Records supplied:
_ _ _ _ _
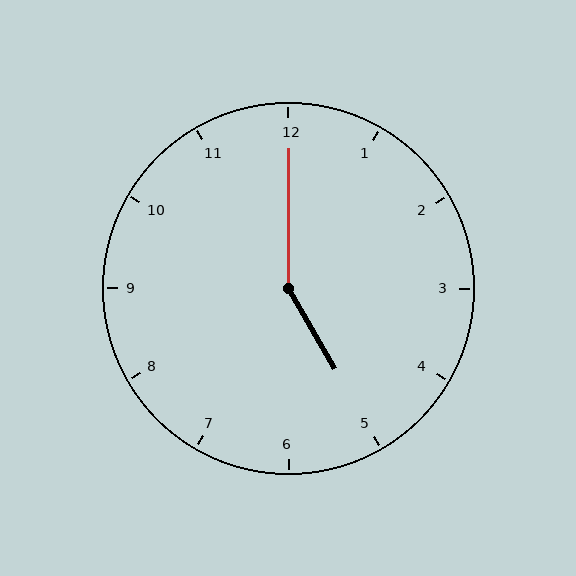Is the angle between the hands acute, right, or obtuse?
It is obtuse.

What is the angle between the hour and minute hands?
Approximately 150 degrees.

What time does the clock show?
5:00.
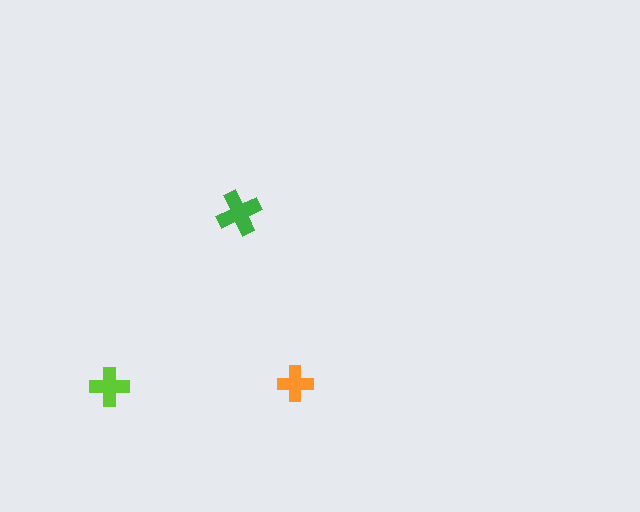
_ _ _ _ _
Instructions for the task:
Reproduce every line exactly and omit all pictures.

Finished answer:
Is the angle between the hands acute, right, or obtuse?
It is obtuse.

What is the angle between the hour and minute hands?
Approximately 150 degrees.

What time does the clock show?
5:00.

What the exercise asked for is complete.